**TASK TO CARRY OUT**
Write out exactly, with no other output, the lines below from the one that contains "In what direction did the orange" through the end.

(Stored records)

= Beginning of Section =

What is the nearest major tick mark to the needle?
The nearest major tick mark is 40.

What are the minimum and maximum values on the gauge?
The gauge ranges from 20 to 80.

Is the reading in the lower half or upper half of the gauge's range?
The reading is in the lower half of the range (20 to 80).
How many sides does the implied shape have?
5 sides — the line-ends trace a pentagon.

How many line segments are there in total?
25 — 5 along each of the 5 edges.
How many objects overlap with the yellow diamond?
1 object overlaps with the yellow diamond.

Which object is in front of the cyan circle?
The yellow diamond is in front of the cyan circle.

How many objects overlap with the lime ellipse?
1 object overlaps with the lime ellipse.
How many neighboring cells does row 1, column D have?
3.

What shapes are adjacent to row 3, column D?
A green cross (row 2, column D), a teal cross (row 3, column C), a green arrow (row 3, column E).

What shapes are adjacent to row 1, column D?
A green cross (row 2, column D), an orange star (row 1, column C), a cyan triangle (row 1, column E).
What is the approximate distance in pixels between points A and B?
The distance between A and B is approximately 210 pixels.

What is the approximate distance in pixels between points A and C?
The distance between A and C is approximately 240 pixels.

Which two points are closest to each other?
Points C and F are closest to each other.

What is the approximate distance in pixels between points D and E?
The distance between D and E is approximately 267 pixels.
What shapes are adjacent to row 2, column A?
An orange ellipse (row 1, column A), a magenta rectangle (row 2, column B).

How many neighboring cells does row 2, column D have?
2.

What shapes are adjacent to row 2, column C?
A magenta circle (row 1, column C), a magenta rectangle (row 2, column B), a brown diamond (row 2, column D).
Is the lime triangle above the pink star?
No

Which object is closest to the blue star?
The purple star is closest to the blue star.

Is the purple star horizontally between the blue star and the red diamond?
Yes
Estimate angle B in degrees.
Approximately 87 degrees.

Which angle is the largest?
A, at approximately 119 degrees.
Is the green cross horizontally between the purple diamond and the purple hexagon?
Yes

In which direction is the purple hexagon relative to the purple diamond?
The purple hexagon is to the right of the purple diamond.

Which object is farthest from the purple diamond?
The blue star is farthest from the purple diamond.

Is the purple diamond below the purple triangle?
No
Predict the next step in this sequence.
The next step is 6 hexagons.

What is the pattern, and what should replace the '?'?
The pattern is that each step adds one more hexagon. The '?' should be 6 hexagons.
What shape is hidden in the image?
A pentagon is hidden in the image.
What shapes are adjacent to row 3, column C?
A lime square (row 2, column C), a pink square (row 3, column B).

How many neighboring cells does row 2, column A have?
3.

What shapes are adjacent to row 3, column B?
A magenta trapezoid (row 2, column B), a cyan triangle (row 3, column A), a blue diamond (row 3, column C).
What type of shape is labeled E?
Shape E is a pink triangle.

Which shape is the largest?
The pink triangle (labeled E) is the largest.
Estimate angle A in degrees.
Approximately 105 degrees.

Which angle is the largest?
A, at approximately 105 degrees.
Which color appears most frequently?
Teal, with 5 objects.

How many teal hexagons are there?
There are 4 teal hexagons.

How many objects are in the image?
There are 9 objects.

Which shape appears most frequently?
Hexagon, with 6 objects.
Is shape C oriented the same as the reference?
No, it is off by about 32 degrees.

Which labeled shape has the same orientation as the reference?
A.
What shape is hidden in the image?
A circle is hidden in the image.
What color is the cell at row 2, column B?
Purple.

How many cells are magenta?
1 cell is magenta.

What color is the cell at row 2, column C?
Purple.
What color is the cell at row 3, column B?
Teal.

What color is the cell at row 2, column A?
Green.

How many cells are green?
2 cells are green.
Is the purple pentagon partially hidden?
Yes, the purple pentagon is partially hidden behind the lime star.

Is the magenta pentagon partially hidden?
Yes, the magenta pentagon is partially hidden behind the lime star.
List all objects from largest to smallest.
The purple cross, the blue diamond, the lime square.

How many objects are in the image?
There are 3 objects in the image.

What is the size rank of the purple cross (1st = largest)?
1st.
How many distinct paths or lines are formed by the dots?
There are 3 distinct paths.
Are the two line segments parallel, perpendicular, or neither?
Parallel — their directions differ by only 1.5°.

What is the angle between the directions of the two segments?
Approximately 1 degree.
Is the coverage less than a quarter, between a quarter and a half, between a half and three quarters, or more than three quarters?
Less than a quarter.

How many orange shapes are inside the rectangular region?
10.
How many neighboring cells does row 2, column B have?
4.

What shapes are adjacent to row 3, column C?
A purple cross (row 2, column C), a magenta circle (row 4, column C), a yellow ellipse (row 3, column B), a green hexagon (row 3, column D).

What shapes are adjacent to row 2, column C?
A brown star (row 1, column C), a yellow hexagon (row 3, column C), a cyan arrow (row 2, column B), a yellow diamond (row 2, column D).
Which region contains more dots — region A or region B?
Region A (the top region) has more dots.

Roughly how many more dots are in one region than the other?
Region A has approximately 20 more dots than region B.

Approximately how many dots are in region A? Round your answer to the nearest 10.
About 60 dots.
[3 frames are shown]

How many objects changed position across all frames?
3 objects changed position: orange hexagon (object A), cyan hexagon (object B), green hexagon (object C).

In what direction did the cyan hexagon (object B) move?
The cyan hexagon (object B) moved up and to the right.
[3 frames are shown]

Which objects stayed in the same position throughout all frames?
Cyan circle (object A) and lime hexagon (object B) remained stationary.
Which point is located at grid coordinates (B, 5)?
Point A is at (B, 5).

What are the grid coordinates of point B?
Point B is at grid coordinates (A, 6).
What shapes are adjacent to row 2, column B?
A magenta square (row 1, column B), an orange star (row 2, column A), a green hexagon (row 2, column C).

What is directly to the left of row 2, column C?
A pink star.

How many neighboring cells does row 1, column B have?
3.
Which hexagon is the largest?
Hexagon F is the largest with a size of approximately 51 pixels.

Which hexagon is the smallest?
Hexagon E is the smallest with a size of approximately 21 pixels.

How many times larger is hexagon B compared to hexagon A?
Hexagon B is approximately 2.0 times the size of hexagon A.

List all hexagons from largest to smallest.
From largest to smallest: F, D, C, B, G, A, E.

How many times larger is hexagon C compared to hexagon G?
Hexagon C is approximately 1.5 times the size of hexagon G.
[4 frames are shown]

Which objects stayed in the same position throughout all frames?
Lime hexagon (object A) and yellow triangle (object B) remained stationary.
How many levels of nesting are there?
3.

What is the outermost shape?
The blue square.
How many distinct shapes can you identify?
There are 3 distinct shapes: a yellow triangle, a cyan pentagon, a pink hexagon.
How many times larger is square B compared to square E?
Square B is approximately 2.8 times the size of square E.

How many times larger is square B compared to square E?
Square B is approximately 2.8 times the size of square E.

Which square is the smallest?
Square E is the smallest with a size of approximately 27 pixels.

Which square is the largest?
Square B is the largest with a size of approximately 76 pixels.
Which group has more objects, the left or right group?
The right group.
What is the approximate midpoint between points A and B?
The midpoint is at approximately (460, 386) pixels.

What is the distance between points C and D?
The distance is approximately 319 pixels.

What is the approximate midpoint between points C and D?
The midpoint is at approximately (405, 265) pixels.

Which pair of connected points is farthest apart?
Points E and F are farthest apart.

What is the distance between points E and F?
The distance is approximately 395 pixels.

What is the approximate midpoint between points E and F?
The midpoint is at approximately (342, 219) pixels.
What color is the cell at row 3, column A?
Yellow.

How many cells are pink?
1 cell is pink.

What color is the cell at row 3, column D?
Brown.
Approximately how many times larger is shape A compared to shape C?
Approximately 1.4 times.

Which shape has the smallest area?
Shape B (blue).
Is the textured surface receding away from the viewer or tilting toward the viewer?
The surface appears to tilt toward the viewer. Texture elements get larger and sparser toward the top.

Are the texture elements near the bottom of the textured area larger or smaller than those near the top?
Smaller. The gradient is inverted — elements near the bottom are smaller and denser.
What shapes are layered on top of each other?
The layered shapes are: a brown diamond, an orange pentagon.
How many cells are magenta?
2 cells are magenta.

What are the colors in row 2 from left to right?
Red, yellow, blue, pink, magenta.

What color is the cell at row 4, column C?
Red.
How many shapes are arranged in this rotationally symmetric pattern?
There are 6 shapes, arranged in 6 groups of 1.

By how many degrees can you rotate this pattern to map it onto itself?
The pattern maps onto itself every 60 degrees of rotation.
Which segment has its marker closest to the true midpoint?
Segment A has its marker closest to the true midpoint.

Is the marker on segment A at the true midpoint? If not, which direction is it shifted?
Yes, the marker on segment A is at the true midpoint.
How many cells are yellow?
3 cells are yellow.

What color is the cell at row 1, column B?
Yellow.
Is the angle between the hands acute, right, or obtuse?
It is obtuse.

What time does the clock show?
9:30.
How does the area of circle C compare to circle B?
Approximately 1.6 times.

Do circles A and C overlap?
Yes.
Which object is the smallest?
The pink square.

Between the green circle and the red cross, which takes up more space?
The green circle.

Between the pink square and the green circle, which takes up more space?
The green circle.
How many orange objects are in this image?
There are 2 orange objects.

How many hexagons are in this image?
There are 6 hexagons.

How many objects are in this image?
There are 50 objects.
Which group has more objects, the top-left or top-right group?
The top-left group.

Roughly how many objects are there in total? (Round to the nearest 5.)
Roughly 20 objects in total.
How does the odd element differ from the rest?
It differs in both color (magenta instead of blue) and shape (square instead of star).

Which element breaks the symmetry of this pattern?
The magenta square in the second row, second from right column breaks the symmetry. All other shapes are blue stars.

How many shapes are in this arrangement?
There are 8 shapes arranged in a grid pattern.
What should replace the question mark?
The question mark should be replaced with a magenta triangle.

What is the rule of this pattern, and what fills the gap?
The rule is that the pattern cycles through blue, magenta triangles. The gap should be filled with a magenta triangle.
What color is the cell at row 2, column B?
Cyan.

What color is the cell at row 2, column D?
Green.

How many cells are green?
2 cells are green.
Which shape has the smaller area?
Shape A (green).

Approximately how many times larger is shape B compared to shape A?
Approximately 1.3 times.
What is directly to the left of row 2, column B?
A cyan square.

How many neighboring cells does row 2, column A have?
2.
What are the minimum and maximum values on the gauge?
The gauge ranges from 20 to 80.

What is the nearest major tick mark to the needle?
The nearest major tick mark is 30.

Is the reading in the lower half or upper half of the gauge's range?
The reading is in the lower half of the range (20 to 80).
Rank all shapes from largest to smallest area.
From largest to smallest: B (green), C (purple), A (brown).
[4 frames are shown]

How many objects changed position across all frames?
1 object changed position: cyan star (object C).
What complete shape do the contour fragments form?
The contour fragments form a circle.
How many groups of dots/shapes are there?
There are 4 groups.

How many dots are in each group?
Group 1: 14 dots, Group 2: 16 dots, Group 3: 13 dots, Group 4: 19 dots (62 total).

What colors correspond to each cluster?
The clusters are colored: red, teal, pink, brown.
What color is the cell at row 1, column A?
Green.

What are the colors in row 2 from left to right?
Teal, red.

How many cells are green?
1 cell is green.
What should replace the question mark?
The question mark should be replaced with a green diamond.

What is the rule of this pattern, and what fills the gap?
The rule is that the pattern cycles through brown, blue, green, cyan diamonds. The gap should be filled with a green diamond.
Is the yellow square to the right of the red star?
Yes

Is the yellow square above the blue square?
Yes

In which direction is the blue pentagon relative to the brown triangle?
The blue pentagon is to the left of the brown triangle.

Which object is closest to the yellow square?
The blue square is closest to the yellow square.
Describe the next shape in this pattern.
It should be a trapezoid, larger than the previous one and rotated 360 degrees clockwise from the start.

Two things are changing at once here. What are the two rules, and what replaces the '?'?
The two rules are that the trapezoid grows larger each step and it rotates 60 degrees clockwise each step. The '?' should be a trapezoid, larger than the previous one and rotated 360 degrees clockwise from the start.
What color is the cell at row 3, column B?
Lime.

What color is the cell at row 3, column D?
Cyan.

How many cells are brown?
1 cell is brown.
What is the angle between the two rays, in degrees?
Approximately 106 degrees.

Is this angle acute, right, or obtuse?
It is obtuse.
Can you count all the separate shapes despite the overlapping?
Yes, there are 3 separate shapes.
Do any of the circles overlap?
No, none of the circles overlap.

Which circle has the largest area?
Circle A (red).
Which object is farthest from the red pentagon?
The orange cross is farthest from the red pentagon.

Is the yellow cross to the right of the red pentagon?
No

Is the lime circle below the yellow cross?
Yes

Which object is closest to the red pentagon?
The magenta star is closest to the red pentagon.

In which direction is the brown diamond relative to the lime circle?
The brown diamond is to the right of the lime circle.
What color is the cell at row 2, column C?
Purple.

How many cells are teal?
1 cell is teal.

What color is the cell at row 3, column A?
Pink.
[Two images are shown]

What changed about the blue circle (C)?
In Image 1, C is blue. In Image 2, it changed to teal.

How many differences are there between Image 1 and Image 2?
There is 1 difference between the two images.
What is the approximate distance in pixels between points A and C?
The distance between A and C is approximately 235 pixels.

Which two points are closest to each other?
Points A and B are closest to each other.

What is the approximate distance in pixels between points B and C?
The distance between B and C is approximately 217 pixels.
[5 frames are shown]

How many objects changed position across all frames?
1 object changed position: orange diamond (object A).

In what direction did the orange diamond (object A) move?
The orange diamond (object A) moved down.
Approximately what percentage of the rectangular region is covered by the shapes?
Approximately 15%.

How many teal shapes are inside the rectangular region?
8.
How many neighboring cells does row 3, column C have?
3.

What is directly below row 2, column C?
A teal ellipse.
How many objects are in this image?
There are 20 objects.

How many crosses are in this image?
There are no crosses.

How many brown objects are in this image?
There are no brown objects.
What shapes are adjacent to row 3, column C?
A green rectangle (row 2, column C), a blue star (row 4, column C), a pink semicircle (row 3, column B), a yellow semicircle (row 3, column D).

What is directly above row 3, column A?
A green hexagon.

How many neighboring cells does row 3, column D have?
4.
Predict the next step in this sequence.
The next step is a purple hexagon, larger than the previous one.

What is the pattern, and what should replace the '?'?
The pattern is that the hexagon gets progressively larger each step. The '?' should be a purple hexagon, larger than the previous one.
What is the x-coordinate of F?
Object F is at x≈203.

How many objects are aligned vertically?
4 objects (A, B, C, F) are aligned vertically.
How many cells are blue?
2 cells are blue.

= End of Section =

**EXERCISE ANSWER**
In what direction did the orange diamond (object A) move?
The orange diamond (object A) moved down.
Approximately what percentage of the rectangular region is covered by the shapes?
Approximately 15%.

How many teal shapes are inside the rectangular region?
8.
How many neighboring cells does row 3, column C have?
3.

What is directly below row 2, column C?
A teal ellipse.
How many objects are in this image?
There are 20 objects.

How many crosses are in this image?
There are no crosses.

How many brown objects are in this image?
There are no brown objects.
What shapes are adjacent to row 3, column C?
A green rectangle (row 2, column C), a blue star (row 4, column C), a pink semicircle (row 3, column B), a yellow semicircle (row 3, column D).

What is directly above row 3, column A?
A green hexagon.

How many neighboring cells does row 3, column D have?
4.
Predict the next step in this sequence.
The next step is a purple hexagon, larger than the previous one.

What is the pattern, and what should replace the '?'?
The pattern is that the hexagon gets progressively larger each step. The '?' should be a purple hexagon, larger than the previous one.
What is the x-coordinate of F?
Object F is at x≈203.

How many objects are aligned vertically?
4 objects (A, B, C, F) are aligned vertically.
How many cells are blue?
2 cells are blue.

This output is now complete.